Provided information
-- Start --
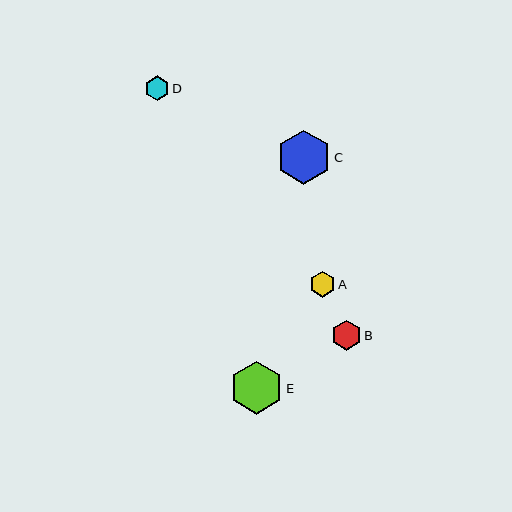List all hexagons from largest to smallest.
From largest to smallest: C, E, B, A, D.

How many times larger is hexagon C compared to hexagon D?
Hexagon C is approximately 2.2 times the size of hexagon D.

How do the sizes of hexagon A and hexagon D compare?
Hexagon A and hexagon D are approximately the same size.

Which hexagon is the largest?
Hexagon C is the largest with a size of approximately 54 pixels.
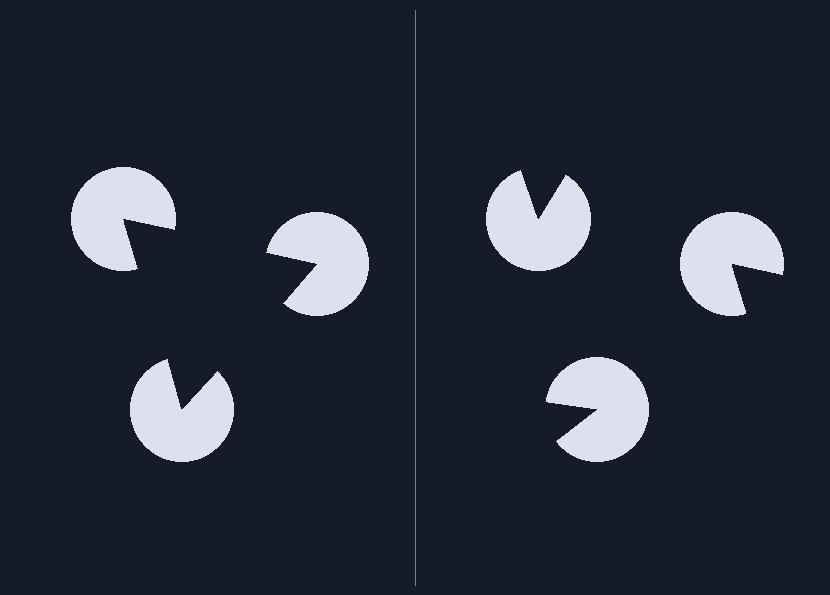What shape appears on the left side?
An illusory triangle.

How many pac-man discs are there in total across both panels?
6 — 3 on each side.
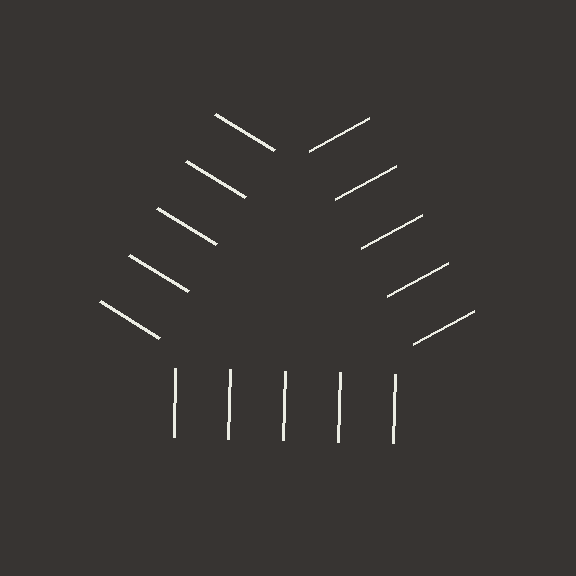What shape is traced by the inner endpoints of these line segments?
An illusory triangle — the line segments terminate on its edges but no continuous stroke is drawn.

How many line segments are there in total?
15 — 5 along each of the 3 edges.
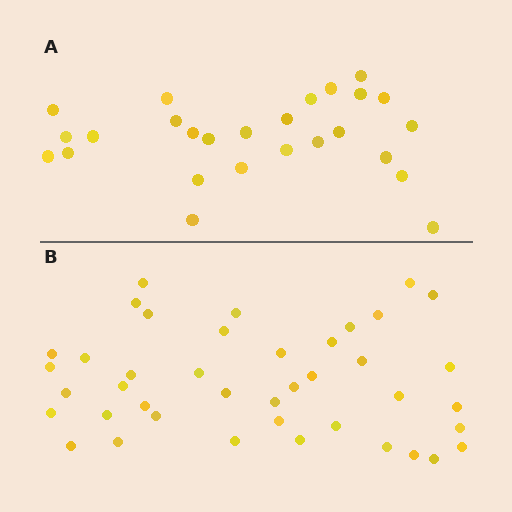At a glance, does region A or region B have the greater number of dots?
Region B (the bottom region) has more dots.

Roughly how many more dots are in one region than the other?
Region B has approximately 15 more dots than region A.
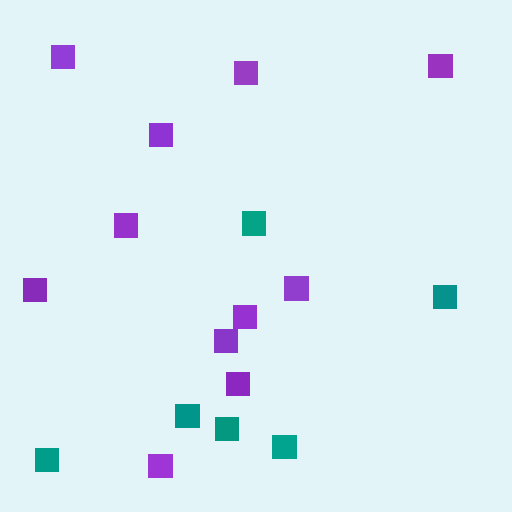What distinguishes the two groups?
There are 2 groups: one group of purple squares (11) and one group of teal squares (6).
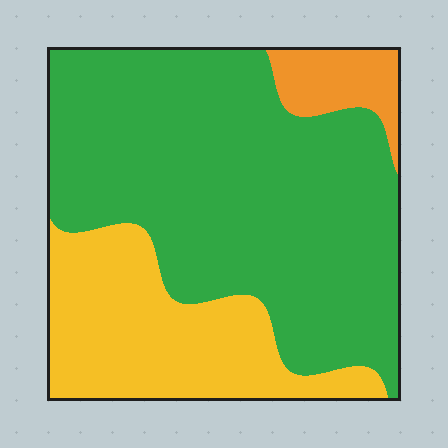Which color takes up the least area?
Orange, at roughly 5%.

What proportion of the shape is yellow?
Yellow takes up about one quarter (1/4) of the shape.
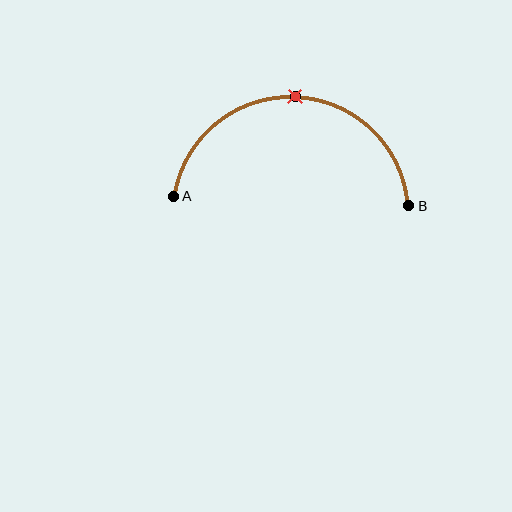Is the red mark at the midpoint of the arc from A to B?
Yes. The red mark lies on the arc at equal arc-length from both A and B — it is the arc midpoint.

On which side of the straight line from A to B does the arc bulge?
The arc bulges above the straight line connecting A and B.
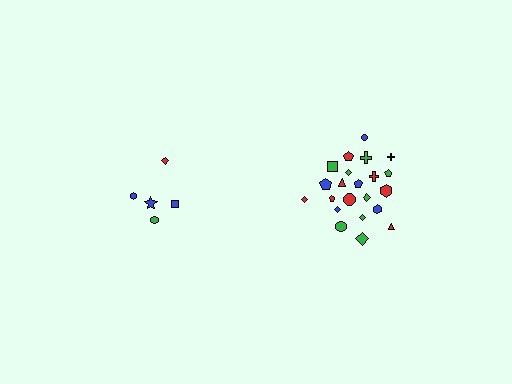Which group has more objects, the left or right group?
The right group.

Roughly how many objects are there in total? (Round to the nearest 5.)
Roughly 25 objects in total.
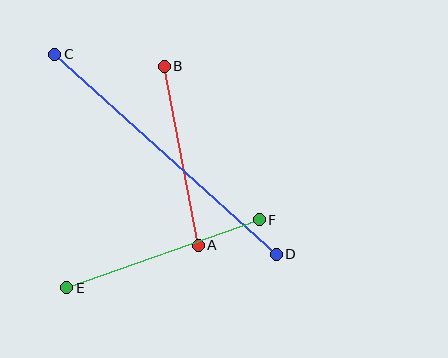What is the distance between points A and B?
The distance is approximately 182 pixels.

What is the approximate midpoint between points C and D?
The midpoint is at approximately (166, 154) pixels.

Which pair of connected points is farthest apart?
Points C and D are farthest apart.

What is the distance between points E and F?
The distance is approximately 204 pixels.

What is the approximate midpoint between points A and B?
The midpoint is at approximately (181, 156) pixels.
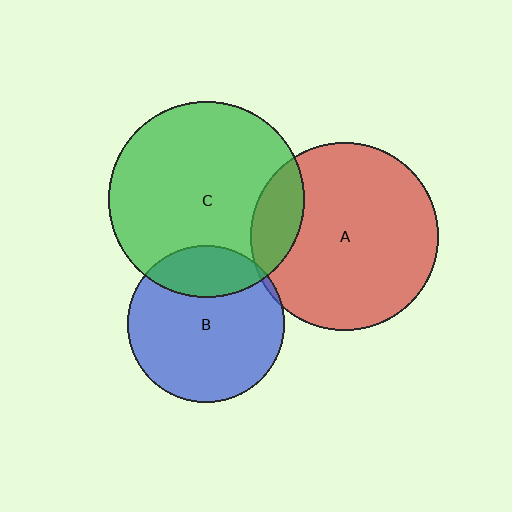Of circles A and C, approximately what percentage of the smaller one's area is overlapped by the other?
Approximately 15%.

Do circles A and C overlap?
Yes.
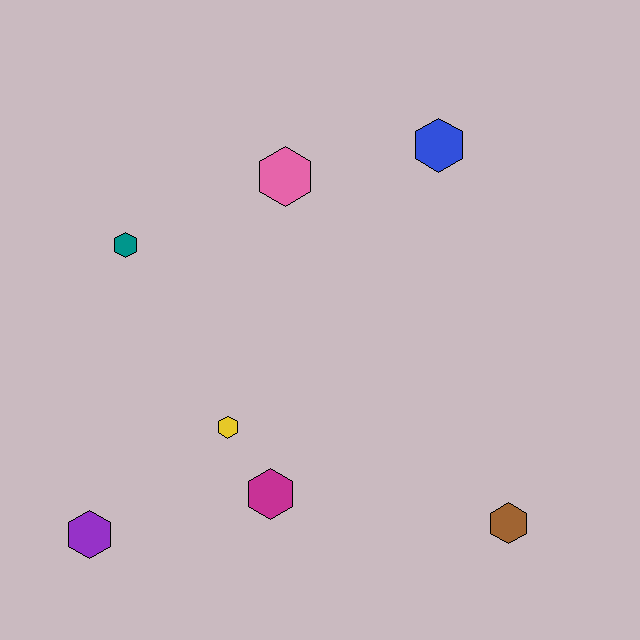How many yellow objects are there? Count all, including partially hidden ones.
There is 1 yellow object.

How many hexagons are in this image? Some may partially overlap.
There are 7 hexagons.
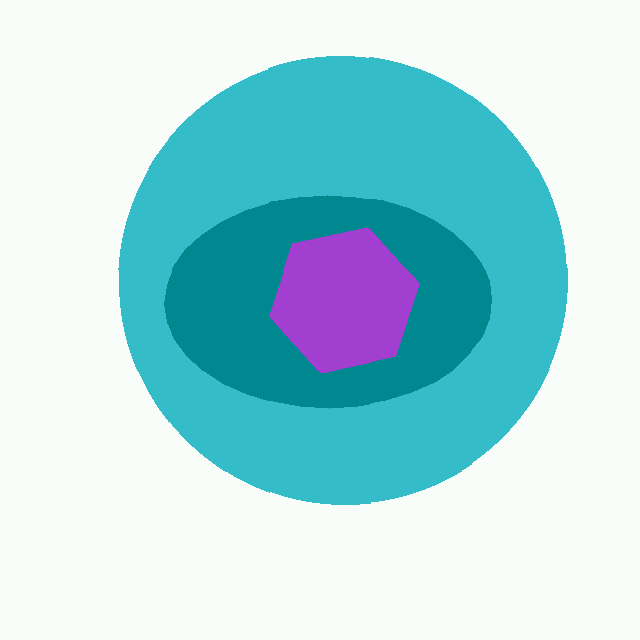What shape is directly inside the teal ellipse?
The purple hexagon.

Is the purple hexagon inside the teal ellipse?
Yes.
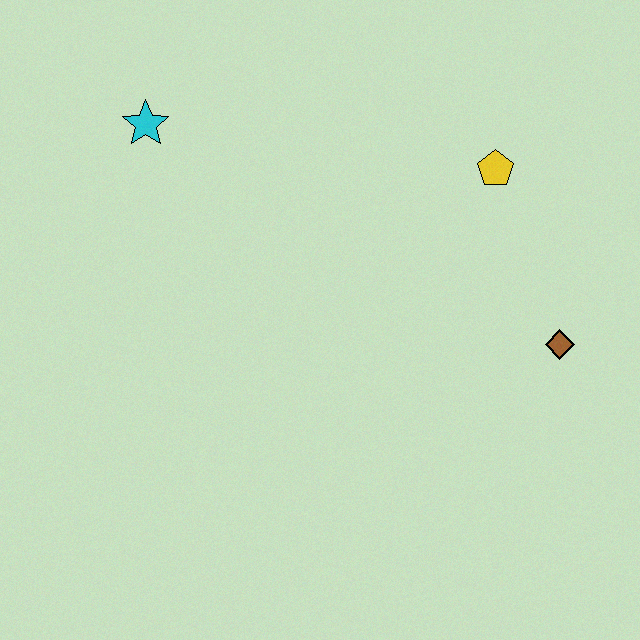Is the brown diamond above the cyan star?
No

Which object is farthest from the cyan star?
The brown diamond is farthest from the cyan star.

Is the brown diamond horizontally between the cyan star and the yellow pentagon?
No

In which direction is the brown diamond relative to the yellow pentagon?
The brown diamond is below the yellow pentagon.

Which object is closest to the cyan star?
The yellow pentagon is closest to the cyan star.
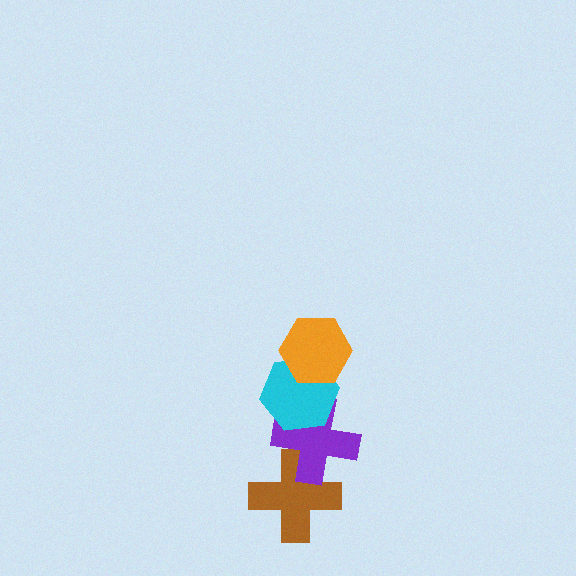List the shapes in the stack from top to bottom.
From top to bottom: the orange hexagon, the cyan hexagon, the purple cross, the brown cross.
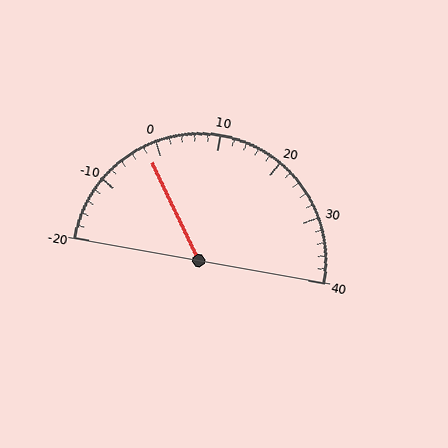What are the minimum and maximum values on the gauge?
The gauge ranges from -20 to 40.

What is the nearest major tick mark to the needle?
The nearest major tick mark is 0.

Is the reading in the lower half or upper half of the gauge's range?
The reading is in the lower half of the range (-20 to 40).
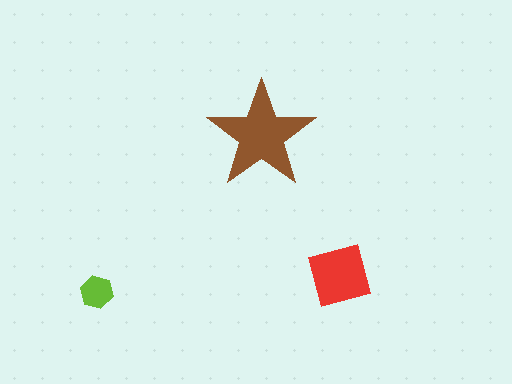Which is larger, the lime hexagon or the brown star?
The brown star.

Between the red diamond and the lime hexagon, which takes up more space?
The red diamond.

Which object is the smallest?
The lime hexagon.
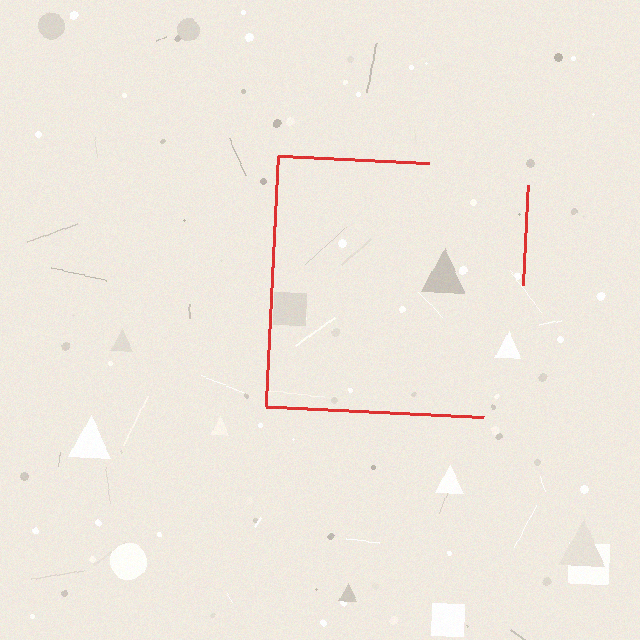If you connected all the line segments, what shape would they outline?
They would outline a square.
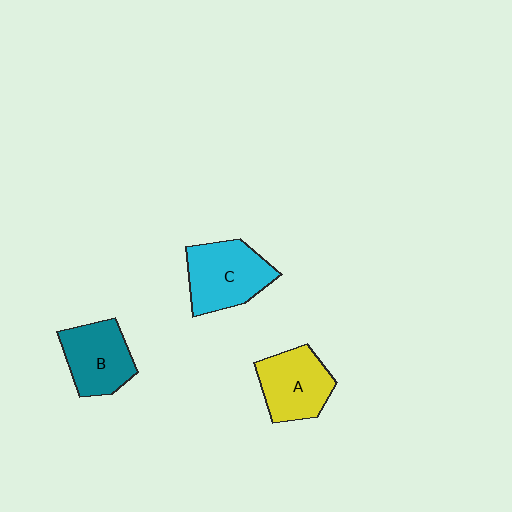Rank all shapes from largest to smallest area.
From largest to smallest: C (cyan), A (yellow), B (teal).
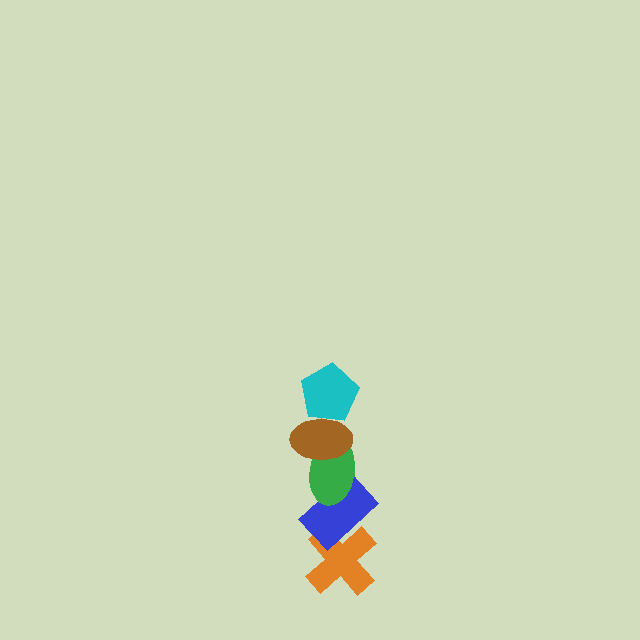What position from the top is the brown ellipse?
The brown ellipse is 2nd from the top.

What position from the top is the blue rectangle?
The blue rectangle is 4th from the top.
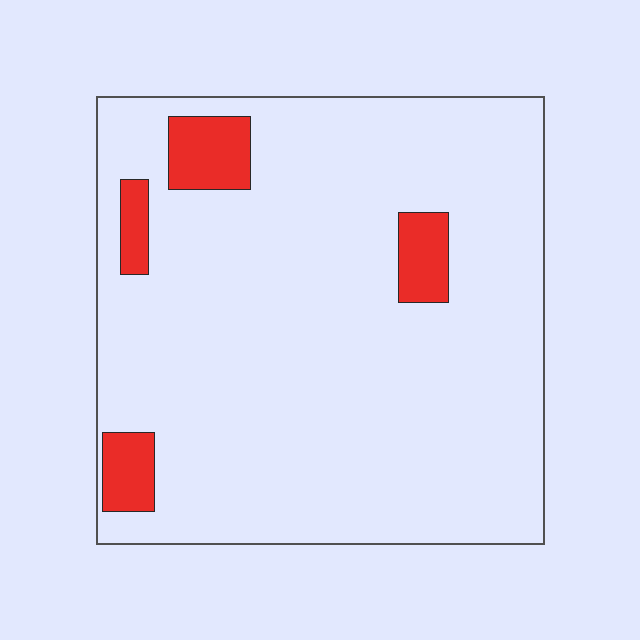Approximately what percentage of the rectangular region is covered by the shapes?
Approximately 10%.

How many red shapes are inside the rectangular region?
4.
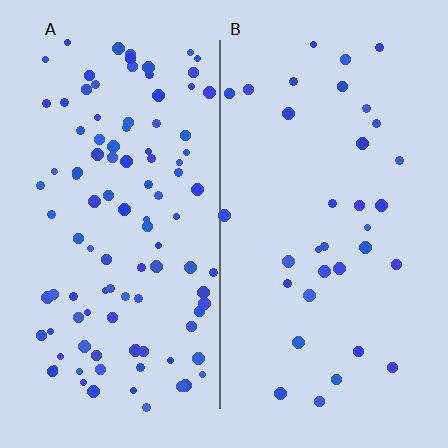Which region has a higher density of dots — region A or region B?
A (the left).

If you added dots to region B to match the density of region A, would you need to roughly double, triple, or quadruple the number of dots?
Approximately triple.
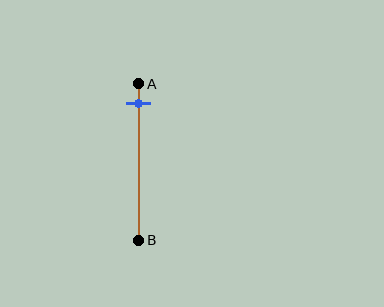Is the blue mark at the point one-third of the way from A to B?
No, the mark is at about 10% from A, not at the 33% one-third point.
-- End --
Objective
Every record gets retyped exactly; no picture goes into the copy.

Response to the exercise
List all hexagons from largest to smallest.
From largest to smallest: C, E, B, A, D.

How many times larger is hexagon C compared to hexagon D?
Hexagon C is approximately 2.2 times the size of hexagon D.

How do the sizes of hexagon A and hexagon D compare?
Hexagon A and hexagon D are approximately the same size.

Which hexagon is the largest?
Hexagon C is the largest with a size of approximately 54 pixels.
What shape appears on the left side?
An illusory triangle.

How many pac-man discs are there in total across both panels?
6 — 3 on each side.
What shape is traced by the inner endpoints of these line segments?
An illusory triangle — the line segments terminate on its edges but no continuous stroke is drawn.

How many line segments are there in total?
15 — 5 along each of the 3 edges.
At a glance, does region A or region B have the greater number of dots?
Region B (the bottom region) has more dots.

Roughly how many more dots are in one region than the other?
Region B has approximately 15 more dots than region A.
What distinguishes the two groups?
There are 2 groups: one group of purple squares (11) and one group of teal squares (6).
Which color takes up the least area?
Orange, at roughly 5%.

What proportion of the shape is yellow?
Yellow takes up about one quarter (1/4) of the shape.
Is the red mark at the midpoint of the arc from A to B?
Yes. The red mark lies on the arc at equal arc-length from both A and B — it is the arc midpoint.

On which side of the straight line from A to B does the arc bulge?
The arc bulges above the straight line connecting A and B.
Which group has more objects, the left or right group?
The right group.

Roughly how many objects are there in total? (Round to the nearest 5.)
Roughly 25 objects in total.
What is the distance between points A and B?
The distance is approximately 182 pixels.

What is the approximate midpoint between points C and D?
The midpoint is at approximately (166, 154) pixels.

Which pair of connected points is farthest apart?
Points C and D are farthest apart.

What is the distance between points E and F?
The distance is approximately 204 pixels.

What is the approximate midpoint between points A and B?
The midpoint is at approximately (181, 156) pixels.
Of circles A and C, approximately what percentage of the smaller one's area is overlapped by the other?
Approximately 15%.

Do circles A and C overlap?
Yes.
How many yellow objects are there? Count all, including partially hidden ones.
There is 1 yellow object.

How many hexagons are in this image? Some may partially overlap.
There are 7 hexagons.
What shape is directly inside the teal ellipse?
The purple hexagon.

Is the purple hexagon inside the teal ellipse?
Yes.
Is the brown diamond above the cyan star?
No

Which object is farthest from the cyan star?
The brown diamond is farthest from the cyan star.

Is the brown diamond horizontally between the cyan star and the yellow pentagon?
No

In which direction is the brown diamond relative to the yellow pentagon?
The brown diamond is below the yellow pentagon.

Which object is closest to the cyan star?
The yellow pentagon is closest to the cyan star.
List the shapes in the stack from top to bottom.
From top to bottom: the orange hexagon, the cyan hexagon, the purple cross, the brown cross.
What are the minimum and maximum values on the gauge?
The gauge ranges from -20 to 40.

What is the nearest major tick mark to the needle?
The nearest major tick mark is 0.

Is the reading in the lower half or upper half of the gauge's range?
The reading is in the lower half of the range (-20 to 40).
Which is larger, the lime hexagon or the brown star?
The brown star.

Between the red diamond and the lime hexagon, which takes up more space?
The red diamond.

Which object is the smallest?
The lime hexagon.
If you connected all the line segments, what shape would they outline?
They would outline a square.
Rank all shapes from largest to smallest area.
From largest to smallest: C (cyan), A (yellow), B (teal).
What position from the top is the brown ellipse?
The brown ellipse is 2nd from the top.

What position from the top is the blue rectangle?
The blue rectangle is 4th from the top.
Approximately what percentage of the rectangular region is covered by the shapes?
Approximately 10%.

How many red shapes are inside the rectangular region?
4.
Which region has a higher density of dots — region A or region B?
A (the left).

If you added dots to region B to match the density of region A, would you need to roughly double, triple, or quadruple the number of dots?
Approximately triple.
Is the blue mark at the point one-third of the way from A to B?
No, the mark is at about 10% from A, not at the 33% one-third point.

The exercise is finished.